Input data:
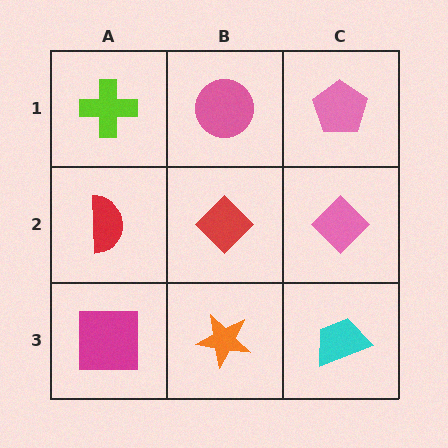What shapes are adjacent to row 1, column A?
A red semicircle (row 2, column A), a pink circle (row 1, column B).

==

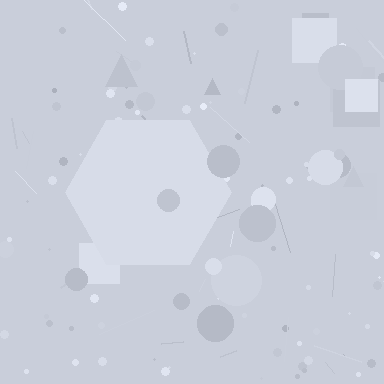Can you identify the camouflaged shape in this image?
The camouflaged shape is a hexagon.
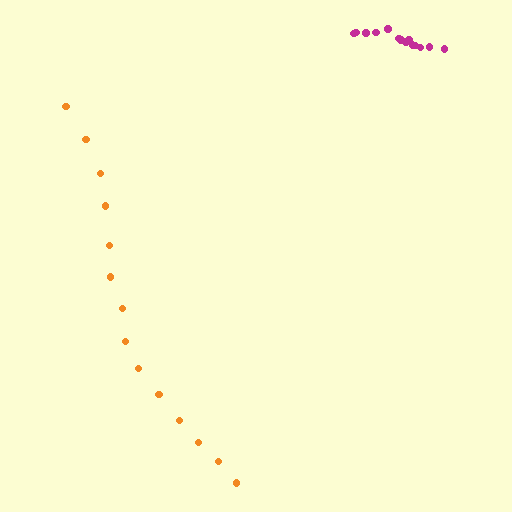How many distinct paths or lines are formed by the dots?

Exercise description: Those lines of the records above that run from the one containing "Can you identify" through the one containing "How many distinct" should be returned exactly, with no pictures among them.

Reply:
Can you identify the camouflaged shape in this image?
The camouflaged shape is a hexagon.
How many distinct paths or lines are formed by the dots?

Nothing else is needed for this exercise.